====== DATASET ======
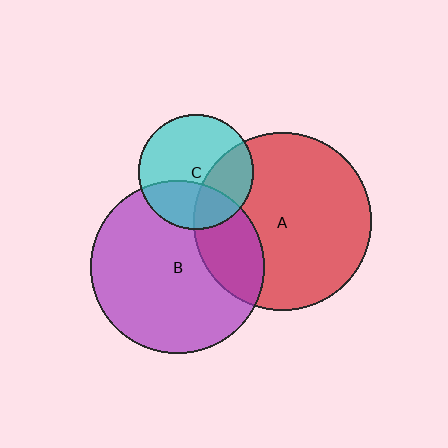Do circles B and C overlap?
Yes.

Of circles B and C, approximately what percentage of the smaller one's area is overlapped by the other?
Approximately 35%.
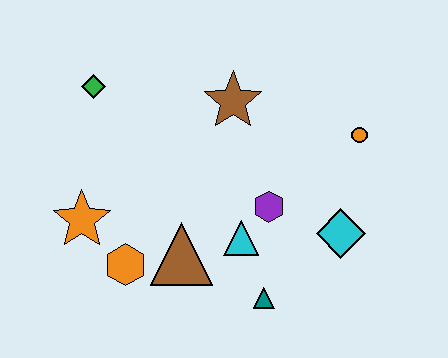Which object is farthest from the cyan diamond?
The green diamond is farthest from the cyan diamond.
======
*EXERCISE INSTRUCTIONS*:
Leave every image out, and retype the material exactly.

*OUTPUT BELOW*:
Do circles B and C overlap?
Yes.

Of circles B and C, approximately what percentage of the smaller one's area is overlapped by the other?
Approximately 35%.
Which object is farthest from the cyan diamond?
The green diamond is farthest from the cyan diamond.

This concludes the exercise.